* [Task requirements]
Write the records out again exactly, leaving no images in.

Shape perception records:
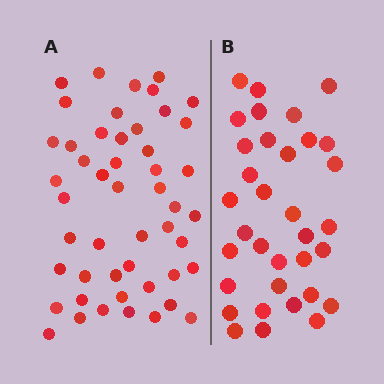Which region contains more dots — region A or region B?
Region A (the left region) has more dots.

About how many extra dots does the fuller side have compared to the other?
Region A has approximately 15 more dots than region B.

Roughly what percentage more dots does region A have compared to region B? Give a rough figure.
About 45% more.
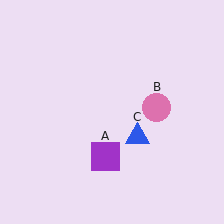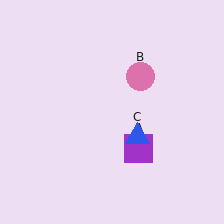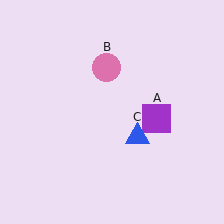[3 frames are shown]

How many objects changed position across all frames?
2 objects changed position: purple square (object A), pink circle (object B).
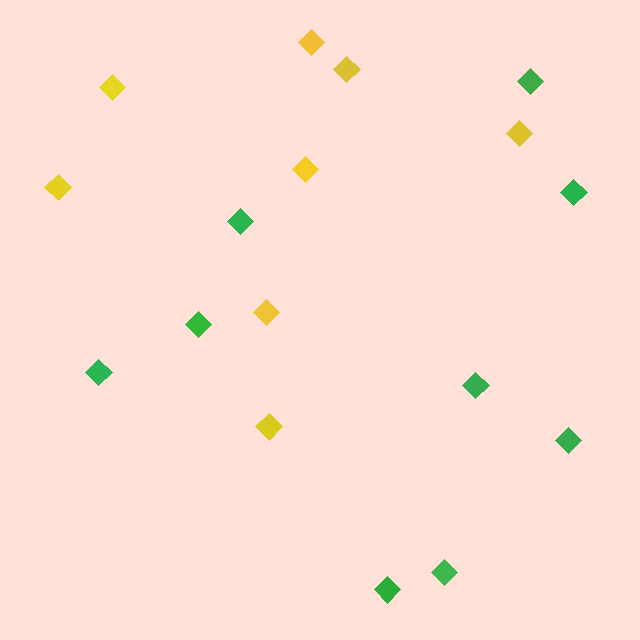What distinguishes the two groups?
There are 2 groups: one group of yellow diamonds (8) and one group of green diamonds (9).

* [Answer to this problem]
Which region contains more dots — region A or region B?
Region A (the left region) has more dots.

About how many extra dots does the fuller side have compared to the other?
Region A has approximately 15 more dots than region B.

Roughly what percentage more dots does region A have compared to region B? Give a rough figure.
About 45% more.
[3 frames are shown]

How many objects changed position across all frames?
2 objects changed position: purple square (object A), pink circle (object B).
What distinguishes the two groups?
There are 2 groups: one group of yellow diamonds (8) and one group of green diamonds (9).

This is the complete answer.